(GIVEN INFORMATION Opens)

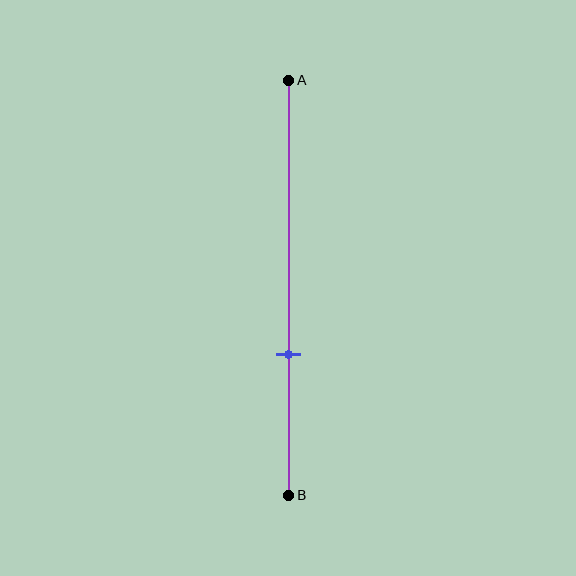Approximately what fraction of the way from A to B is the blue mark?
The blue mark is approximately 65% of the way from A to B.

(GIVEN INFORMATION Closes)
(GIVEN INFORMATION Opens)

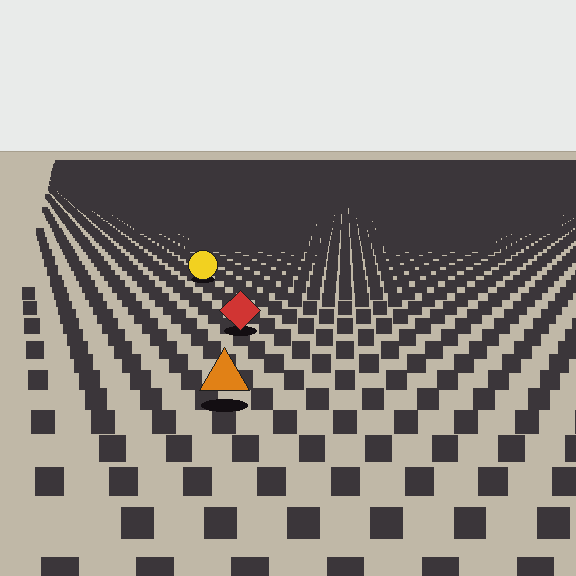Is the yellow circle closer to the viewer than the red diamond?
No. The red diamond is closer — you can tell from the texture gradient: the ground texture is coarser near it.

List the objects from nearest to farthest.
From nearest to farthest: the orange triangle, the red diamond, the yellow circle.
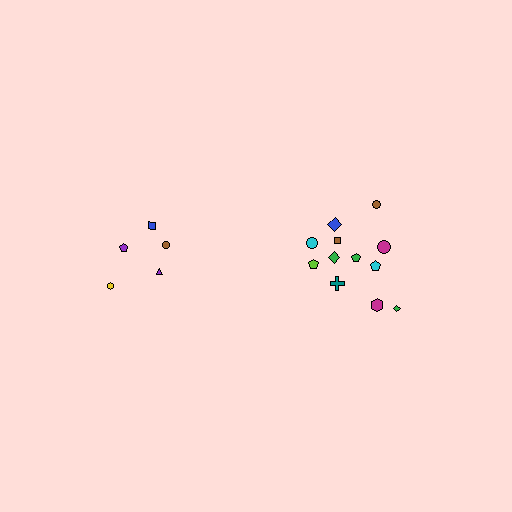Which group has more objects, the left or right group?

(GIVEN INFORMATION Closes)

> _PROBLEM REQUIREMENTS_
Both the line containing "Is the yellow" and the line containing "Which group has" above belong in the output, as do the lines between them. Print them exactly, without pictures.

> _TASK RESPONSE_
Is the yellow circle closer to the viewer than the red diamond?
No. The red diamond is closer — you can tell from the texture gradient: the ground texture is coarser near it.

List the objects from nearest to farthest.
From nearest to farthest: the orange triangle, the red diamond, the yellow circle.
Which group has more objects, the left or right group?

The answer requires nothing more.